**DATA SHOWN**

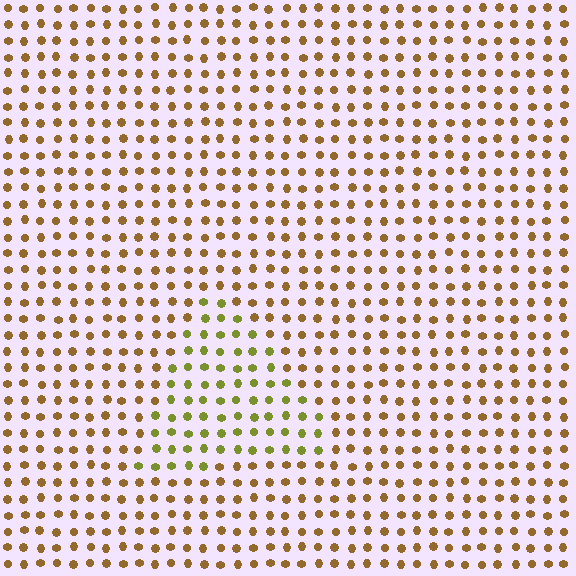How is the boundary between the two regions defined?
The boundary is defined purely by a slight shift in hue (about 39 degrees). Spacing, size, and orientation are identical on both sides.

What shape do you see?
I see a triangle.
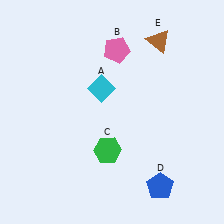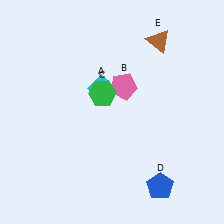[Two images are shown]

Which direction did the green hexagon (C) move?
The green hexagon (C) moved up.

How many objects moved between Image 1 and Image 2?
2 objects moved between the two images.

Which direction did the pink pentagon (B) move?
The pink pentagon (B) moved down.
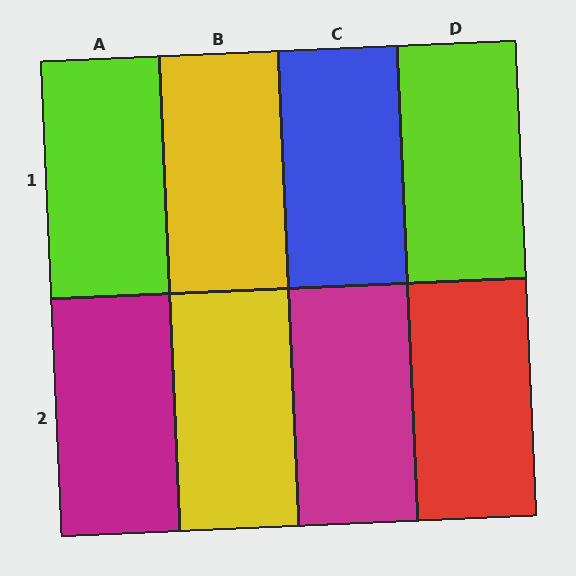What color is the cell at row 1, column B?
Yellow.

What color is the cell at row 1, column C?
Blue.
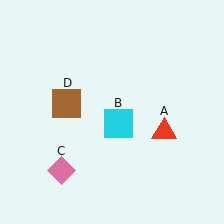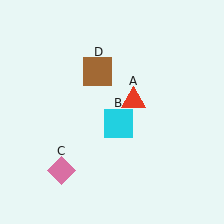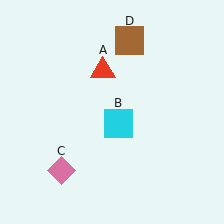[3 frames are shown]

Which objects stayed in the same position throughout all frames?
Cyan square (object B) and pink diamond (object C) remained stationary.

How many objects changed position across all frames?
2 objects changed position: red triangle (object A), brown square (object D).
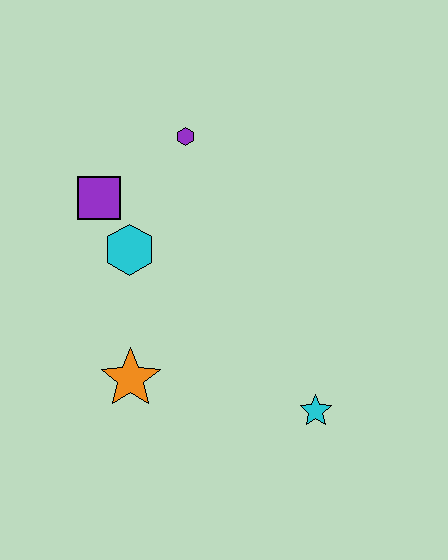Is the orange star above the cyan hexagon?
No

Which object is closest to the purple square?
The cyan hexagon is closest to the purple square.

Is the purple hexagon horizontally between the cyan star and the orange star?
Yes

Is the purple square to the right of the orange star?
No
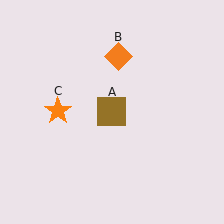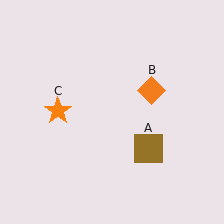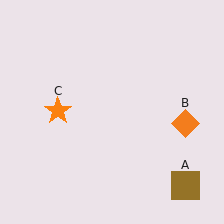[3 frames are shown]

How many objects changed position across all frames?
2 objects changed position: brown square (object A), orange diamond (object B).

**WHAT TO WORK ON**
Each record above is to be restated exactly, with its pictures removed from the copy.

**EXERCISE RESPONSE**
How is the boundary between the two regions defined?
The boundary is defined purely by a slight shift in hue (about 39 degrees). Spacing, size, and orientation are identical on both sides.

What shape do you see?
I see a triangle.
[Two images are shown]

Which direction did the green hexagon (C) move?
The green hexagon (C) moved up.

How many objects moved between Image 1 and Image 2?
2 objects moved between the two images.

Which direction did the pink pentagon (B) move?
The pink pentagon (B) moved down.
What color is the cell at row 1, column B?
Yellow.

What color is the cell at row 1, column C?
Blue.
[3 frames are shown]

Which objects stayed in the same position throughout all frames?
Cyan square (object B) and pink diamond (object C) remained stationary.

How many objects changed position across all frames?
2 objects changed position: red triangle (object A), brown square (object D).
Is the orange star above the cyan hexagon?
No

Which object is closest to the purple square?
The cyan hexagon is closest to the purple square.

Is the purple hexagon horizontally between the cyan star and the orange star?
Yes

Is the purple square to the right of the orange star?
No
[3 frames are shown]

How many objects changed position across all frames?
2 objects changed position: brown square (object A), orange diamond (object B).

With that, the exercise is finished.